■ Task to carry out
Exactly repeat the material, dropping only the pictures.

■ Data records
---
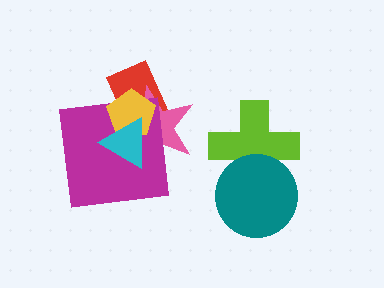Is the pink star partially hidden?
Yes, it is partially covered by another shape.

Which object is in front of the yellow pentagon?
The cyan triangle is in front of the yellow pentagon.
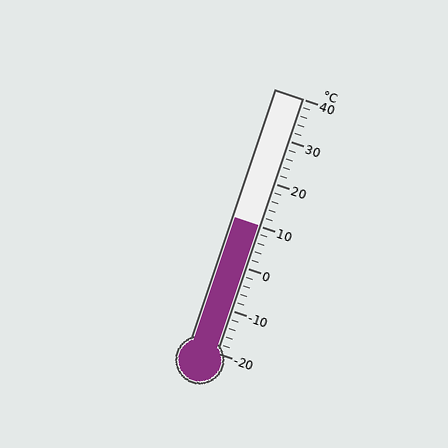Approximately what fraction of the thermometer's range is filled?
The thermometer is filled to approximately 50% of its range.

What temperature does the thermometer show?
The thermometer shows approximately 10°C.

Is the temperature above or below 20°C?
The temperature is below 20°C.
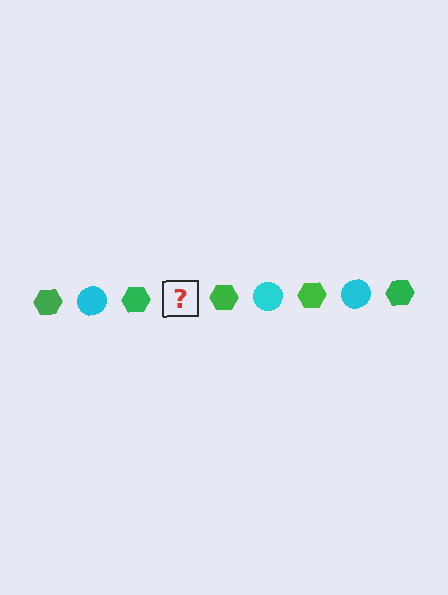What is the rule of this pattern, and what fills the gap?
The rule is that the pattern alternates between green hexagon and cyan circle. The gap should be filled with a cyan circle.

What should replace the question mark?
The question mark should be replaced with a cyan circle.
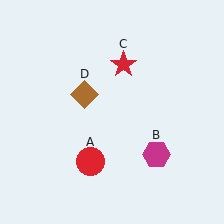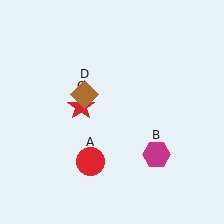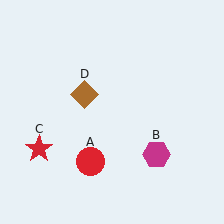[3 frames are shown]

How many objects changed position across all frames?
1 object changed position: red star (object C).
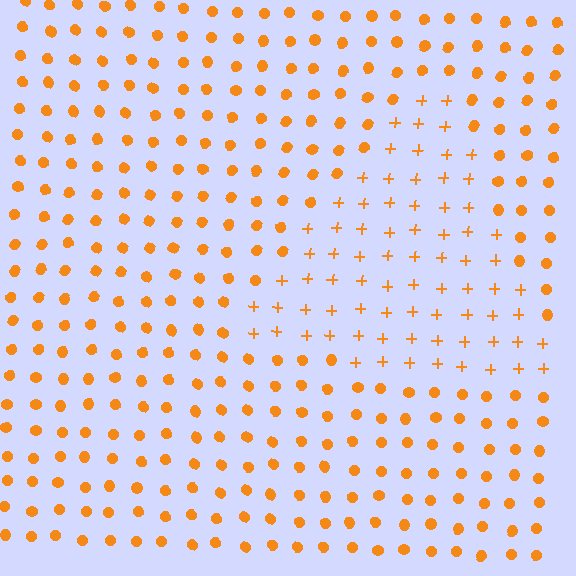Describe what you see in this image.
The image is filled with small orange elements arranged in a uniform grid. A triangle-shaped region contains plus signs, while the surrounding area contains circles. The boundary is defined purely by the change in element shape.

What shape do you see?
I see a triangle.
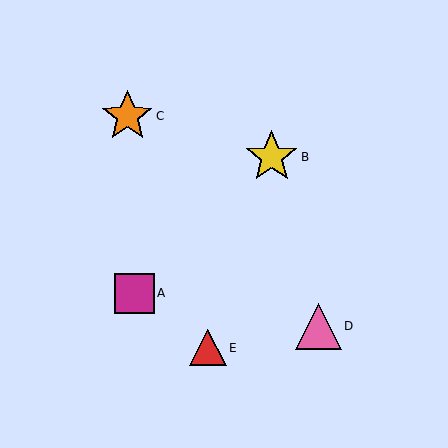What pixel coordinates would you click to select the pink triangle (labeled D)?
Click at (318, 326) to select the pink triangle D.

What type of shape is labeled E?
Shape E is a red triangle.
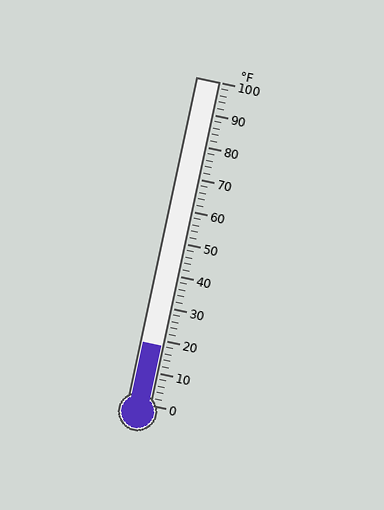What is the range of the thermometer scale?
The thermometer scale ranges from 0°F to 100°F.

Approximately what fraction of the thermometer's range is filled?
The thermometer is filled to approximately 20% of its range.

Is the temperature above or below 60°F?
The temperature is below 60°F.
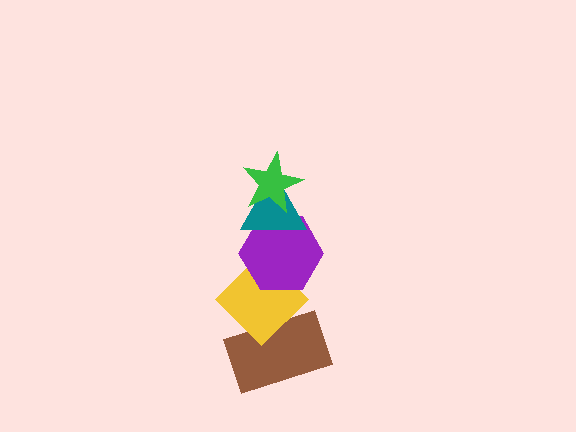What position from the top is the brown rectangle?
The brown rectangle is 5th from the top.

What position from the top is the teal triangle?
The teal triangle is 2nd from the top.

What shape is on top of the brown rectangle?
The yellow diamond is on top of the brown rectangle.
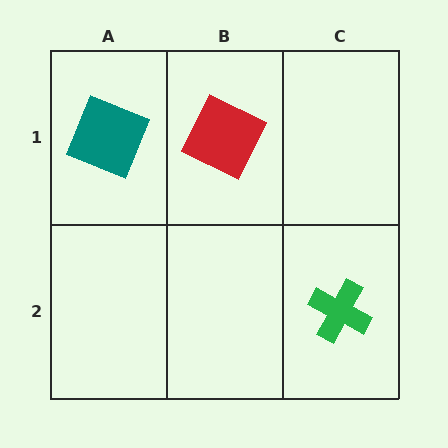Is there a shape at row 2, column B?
No, that cell is empty.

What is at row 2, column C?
A green cross.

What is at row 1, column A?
A teal square.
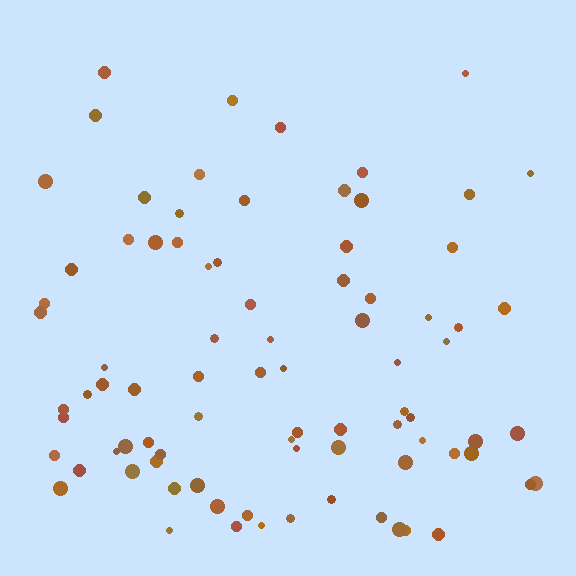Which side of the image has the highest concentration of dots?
The bottom.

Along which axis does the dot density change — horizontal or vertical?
Vertical.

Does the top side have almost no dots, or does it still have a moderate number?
Still a moderate number, just noticeably fewer than the bottom.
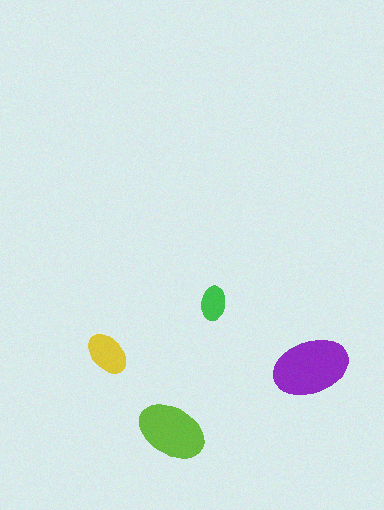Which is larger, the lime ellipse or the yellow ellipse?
The lime one.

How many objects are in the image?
There are 4 objects in the image.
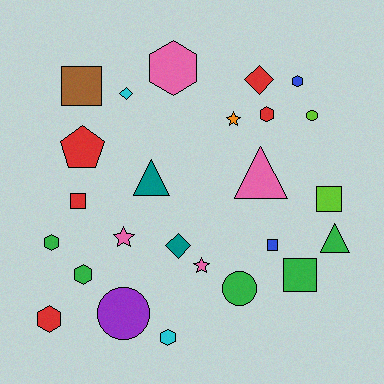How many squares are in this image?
There are 5 squares.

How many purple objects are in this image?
There is 1 purple object.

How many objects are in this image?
There are 25 objects.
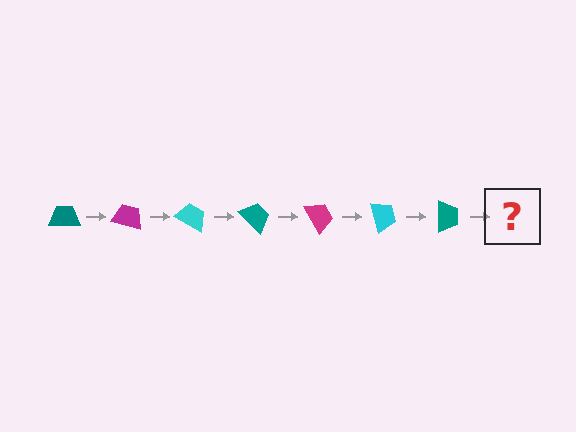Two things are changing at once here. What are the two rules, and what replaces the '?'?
The two rules are that it rotates 15 degrees clockwise each step and the color cycles through teal, magenta, and cyan. The '?' should be a magenta trapezoid, rotated 105 degrees clockwise from the start.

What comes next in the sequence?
The next element should be a magenta trapezoid, rotated 105 degrees clockwise from the start.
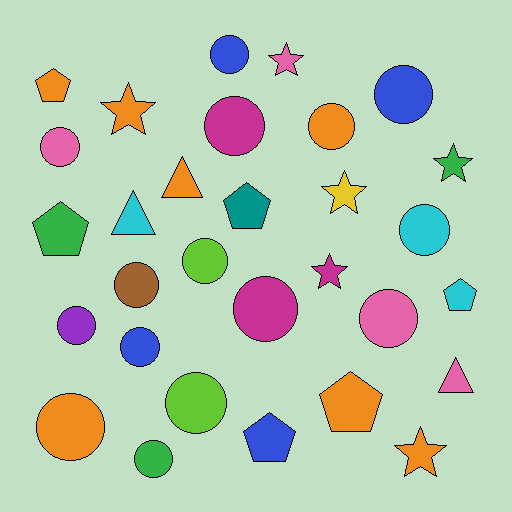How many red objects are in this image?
There are no red objects.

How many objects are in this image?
There are 30 objects.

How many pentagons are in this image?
There are 6 pentagons.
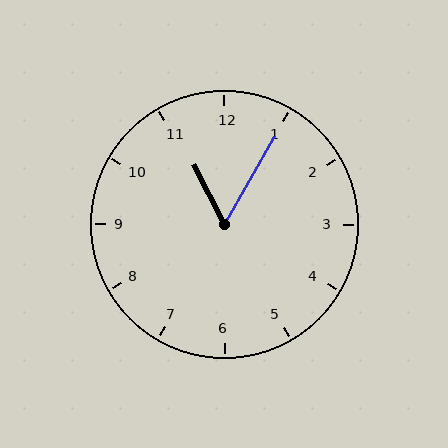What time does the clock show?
11:05.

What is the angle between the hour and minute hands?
Approximately 58 degrees.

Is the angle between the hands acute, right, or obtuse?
It is acute.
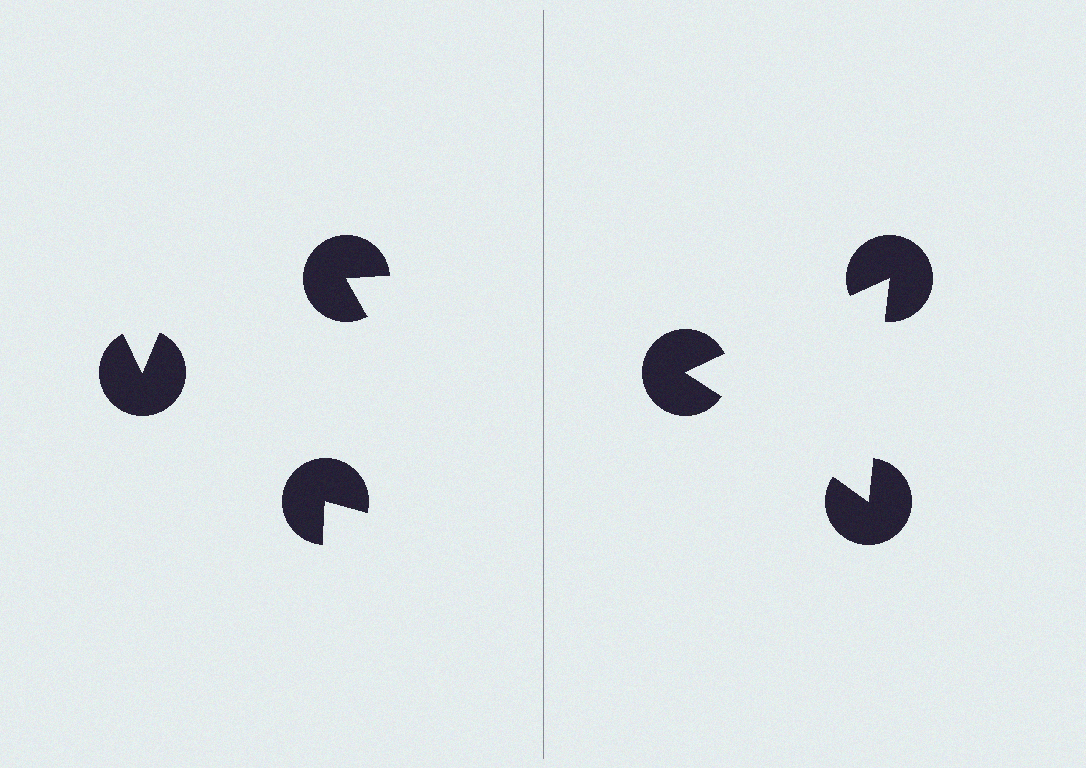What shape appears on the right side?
An illusory triangle.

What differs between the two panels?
The pac-man discs are positioned identically on both sides; only the wedge orientations differ. On the right they align to a triangle; on the left they are misaligned.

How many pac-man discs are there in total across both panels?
6 — 3 on each side.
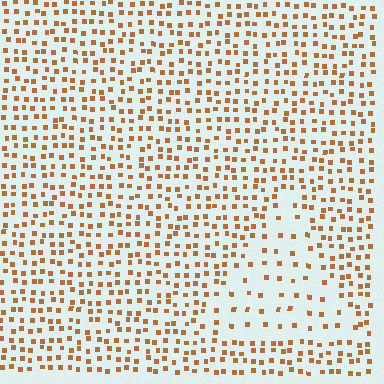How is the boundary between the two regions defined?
The boundary is defined by a change in element density (approximately 2.5x ratio). All elements are the same color, size, and shape.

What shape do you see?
I see a triangle.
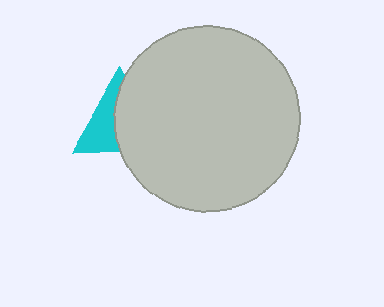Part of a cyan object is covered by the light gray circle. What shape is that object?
It is a triangle.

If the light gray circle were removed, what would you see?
You would see the complete cyan triangle.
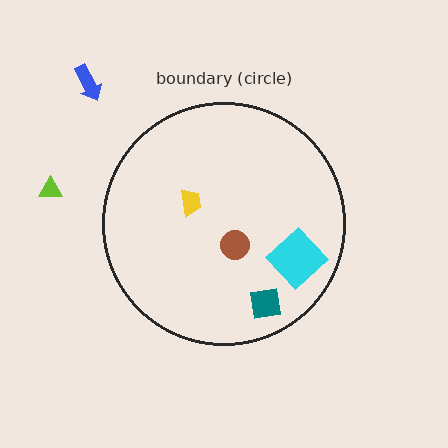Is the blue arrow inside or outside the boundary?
Outside.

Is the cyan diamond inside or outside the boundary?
Inside.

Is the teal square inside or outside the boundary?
Inside.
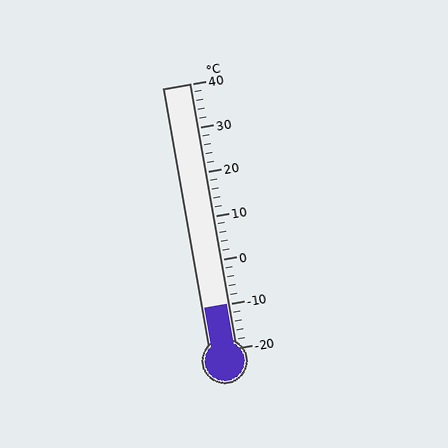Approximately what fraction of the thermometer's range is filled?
The thermometer is filled to approximately 15% of its range.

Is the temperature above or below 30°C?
The temperature is below 30°C.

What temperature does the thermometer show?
The thermometer shows approximately -10°C.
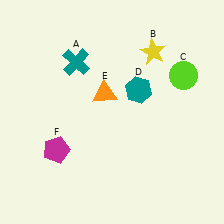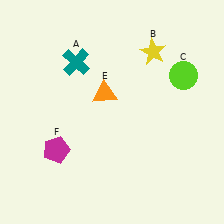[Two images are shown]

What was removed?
The teal hexagon (D) was removed in Image 2.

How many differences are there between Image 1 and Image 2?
There is 1 difference between the two images.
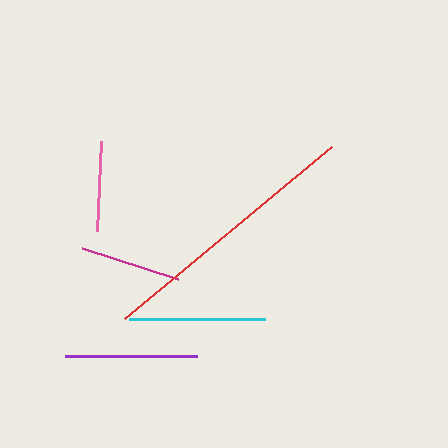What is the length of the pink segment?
The pink segment is approximately 90 pixels long.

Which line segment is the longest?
The red line is the longest at approximately 269 pixels.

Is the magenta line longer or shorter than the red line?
The red line is longer than the magenta line.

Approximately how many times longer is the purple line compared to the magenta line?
The purple line is approximately 1.3 times the length of the magenta line.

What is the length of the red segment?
The red segment is approximately 269 pixels long.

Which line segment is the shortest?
The pink line is the shortest at approximately 90 pixels.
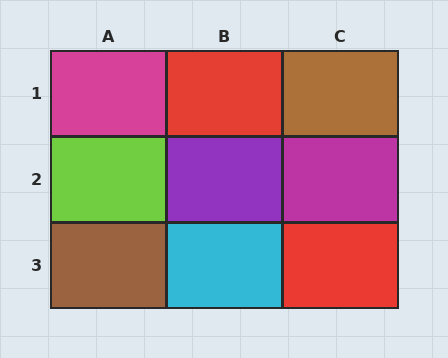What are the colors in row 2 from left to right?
Lime, purple, magenta.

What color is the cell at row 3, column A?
Brown.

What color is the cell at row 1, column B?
Red.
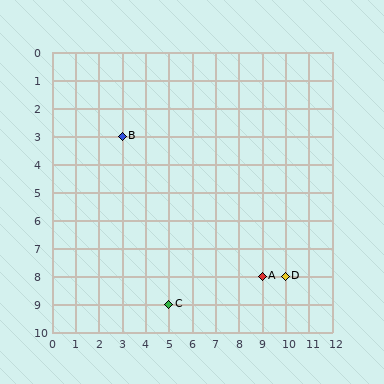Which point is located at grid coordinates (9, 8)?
Point A is at (9, 8).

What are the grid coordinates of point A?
Point A is at grid coordinates (9, 8).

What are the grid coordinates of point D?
Point D is at grid coordinates (10, 8).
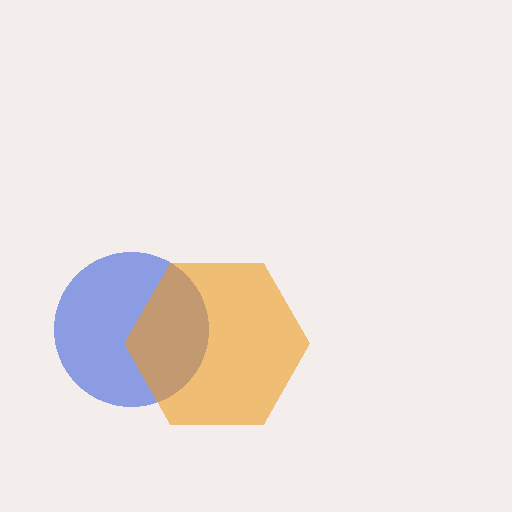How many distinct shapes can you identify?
There are 2 distinct shapes: a blue circle, an orange hexagon.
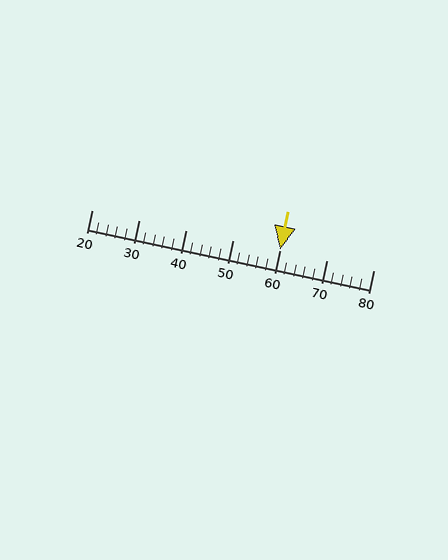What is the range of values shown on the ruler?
The ruler shows values from 20 to 80.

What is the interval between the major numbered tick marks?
The major tick marks are spaced 10 units apart.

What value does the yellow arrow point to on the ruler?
The yellow arrow points to approximately 60.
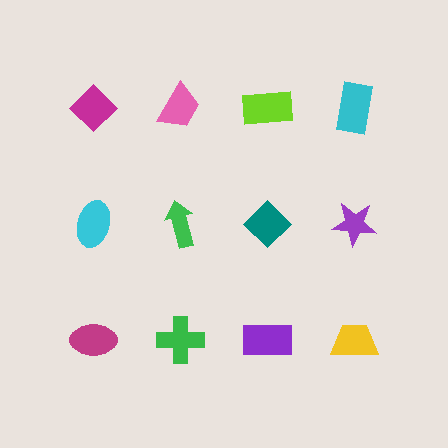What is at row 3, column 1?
A magenta ellipse.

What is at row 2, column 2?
A green arrow.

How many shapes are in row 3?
4 shapes.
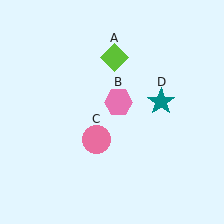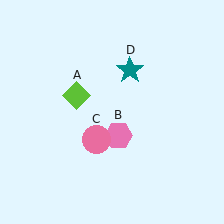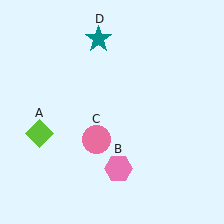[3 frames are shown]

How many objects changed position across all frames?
3 objects changed position: lime diamond (object A), pink hexagon (object B), teal star (object D).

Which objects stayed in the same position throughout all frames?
Pink circle (object C) remained stationary.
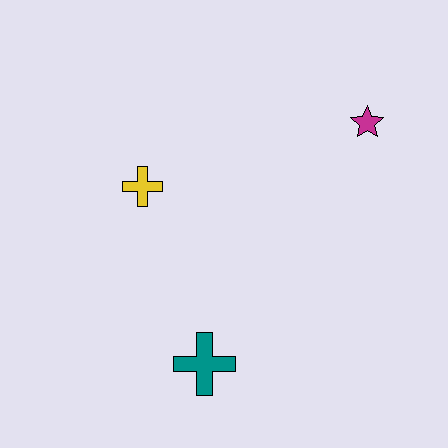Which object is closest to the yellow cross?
The teal cross is closest to the yellow cross.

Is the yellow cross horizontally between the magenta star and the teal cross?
No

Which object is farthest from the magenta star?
The teal cross is farthest from the magenta star.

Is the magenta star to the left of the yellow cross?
No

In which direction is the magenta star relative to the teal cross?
The magenta star is above the teal cross.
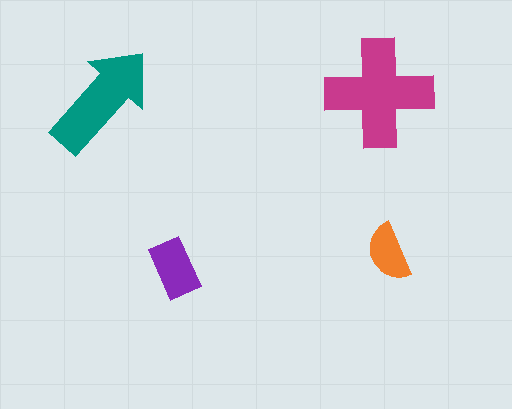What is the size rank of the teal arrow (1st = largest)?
2nd.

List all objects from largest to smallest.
The magenta cross, the teal arrow, the purple rectangle, the orange semicircle.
---
■ Correct response
Is the pink star partially hidden?
Yes, it is partially covered by another shape.

Which object is in front of the yellow pentagon?
The cyan triangle is in front of the yellow pentagon.
Approximately what fraction of the thermometer's range is filled?
The thermometer is filled to approximately 50% of its range.

What temperature does the thermometer show?
The thermometer shows approximately 10°C.

Is the temperature above or below 20°C?
The temperature is below 20°C.
What is the rule of this pattern, and what fills the gap?
The rule is that the pattern alternates between green hexagon and cyan circle. The gap should be filled with a cyan circle.

What should replace the question mark?
The question mark should be replaced with a cyan circle.
[3 frames are shown]

How many objects changed position across all frames?
1 object changed position: red star (object C).
Describe what you see in this image.
The image is filled with small orange elements arranged in a uniform grid. A triangle-shaped region contains plus signs, while the surrounding area contains circles. The boundary is defined purely by the change in element shape.

What shape do you see?
I see a triangle.
What pixel coordinates would you click to select the pink triangle (labeled D)?
Click at (318, 326) to select the pink triangle D.

What type of shape is labeled E?
Shape E is a red triangle.
What is the range of the thermometer scale?
The thermometer scale ranges from 0°F to 100°F.

Approximately what fraction of the thermometer's range is filled?
The thermometer is filled to approximately 20% of its range.

Is the temperature above or below 60°F?
The temperature is below 60°F.
What position from the top is the brown rectangle?
The brown rectangle is 5th from the top.

What position from the top is the teal triangle?
The teal triangle is 2nd from the top.

What shape is on top of the brown rectangle?
The yellow diamond is on top of the brown rectangle.
Is there a shape at row 2, column B?
No, that cell is empty.

What is at row 2, column C?
A green cross.

What is at row 1, column A?
A teal square.
Which side of the image has the highest concentration of dots?
The bottom.

Along which axis does the dot density change — horizontal or vertical?
Vertical.

Does the top side have almost no dots, or does it still have a moderate number?
Still a moderate number, just noticeably fewer than the bottom.
Which is larger, the lime ellipse or the yellow ellipse?
The lime one.

How many objects are in the image?
There are 4 objects in the image.
How many squares are in this image?
There are 5 squares.

How many purple objects are in this image?
There is 1 purple object.

How many objects are in this image?
There are 25 objects.
Two things are changing at once here. What are the two rules, and what replaces the '?'?
The two rules are that it rotates 15 degrees clockwise each step and the color cycles through teal, magenta, and cyan. The '?' should be a magenta trapezoid, rotated 105 degrees clockwise from the start.

What comes next in the sequence?
The next element should be a magenta trapezoid, rotated 105 degrees clockwise from the start.
How many red objects are in this image?
There are no red objects.

How many objects are in this image?
There are 30 objects.

How many pentagons are in this image?
There are 6 pentagons.
What time does the clock show?
11:05.

What is the angle between the hour and minute hands?
Approximately 58 degrees.

Is the angle between the hands acute, right, or obtuse?
It is acute.
What shape appears on the right side?
An illusory triangle.

What differs between the two panels?
The pac-man discs are positioned identically on both sides; only the wedge orientations differ. On the right they align to a triangle; on the left they are misaligned.

How many pac-man discs are there in total across both panels?
6 — 3 on each side.
How is the boundary between the two regions defined?
The boundary is defined by a change in element density (approximately 2.5x ratio). All elements are the same color, size, and shape.

What shape do you see?
I see a triangle.
Part of a cyan object is covered by the light gray circle. What shape is that object?
It is a triangle.

If the light gray circle were removed, what would you see?
You would see the complete cyan triangle.
Is the blue arrow inside or outside the boundary?
Outside.

Is the cyan diamond inside or outside the boundary?
Inside.

Is the teal square inside or outside the boundary?
Inside.
Approximately what fraction of the thermometer's range is filled?
The thermometer is filled to approximately 15% of its range.

Is the temperature above or below 30°C?
The temperature is below 30°C.

What temperature does the thermometer show?
The thermometer shows approximately -10°C.
[Two images are shown]

What was removed?
The teal hexagon (D) was removed in Image 2.

How many differences are there between Image 1 and Image 2?
There is 1 difference between the two images.
What is the length of the pink segment?
The pink segment is approximately 90 pixels long.

Which line segment is the longest?
The red line is the longest at approximately 269 pixels.

Is the magenta line longer or shorter than the red line?
The red line is longer than the magenta line.

Approximately how many times longer is the purple line compared to the magenta line?
The purple line is approximately 1.3 times the length of the magenta line.

What is the length of the red segment?
The red segment is approximately 269 pixels long.

Which line segment is the shortest?
The pink line is the shortest at approximately 90 pixels.
What are the colors in row 2 from left to right?
Lime, purple, magenta.

What color is the cell at row 3, column A?
Brown.

What color is the cell at row 1, column B?
Red.
Which point is located at grid coordinates (9, 8)?
Point A is at (9, 8).

What are the grid coordinates of point A?
Point A is at grid coordinates (9, 8).

What are the grid coordinates of point D?
Point D is at grid coordinates (10, 8).
How many distinct shapes can you identify?
There are 2 distinct shapes: a blue circle, an orange hexagon.
What is the range of values shown on the ruler?
The ruler shows values from 20 to 80.

What is the interval between the major numbered tick marks?
The major tick marks are spaced 10 units apart.

What value does the yellow arrow point to on the ruler?
The yellow arrow points to approximately 60.
What is at row 3, column 1?
A magenta ellipse.

What is at row 2, column 2?
A green arrow.

How many shapes are in row 3?
4 shapes.
[3 frames are shown]

How many objects changed position across all frames?
3 objects changed position: lime diamond (object A), pink hexagon (object B), teal star (object D).

Which objects stayed in the same position throughout all frames?
Pink circle (object C) remained stationary.
Which object is closest to the yellow cross?
The teal cross is closest to the yellow cross.

Is the yellow cross horizontally between the magenta star and the teal cross?
No

Which object is farthest from the magenta star?
The teal cross is farthest from the magenta star.

Is the magenta star to the left of the yellow cross?
No

In which direction is the magenta star relative to the teal cross?
The magenta star is above the teal cross.
What is the size rank of the teal arrow (1st = largest)?
2nd.

List all objects from largest to smallest.
The magenta cross, the teal arrow, the purple rectangle, the orange semicircle.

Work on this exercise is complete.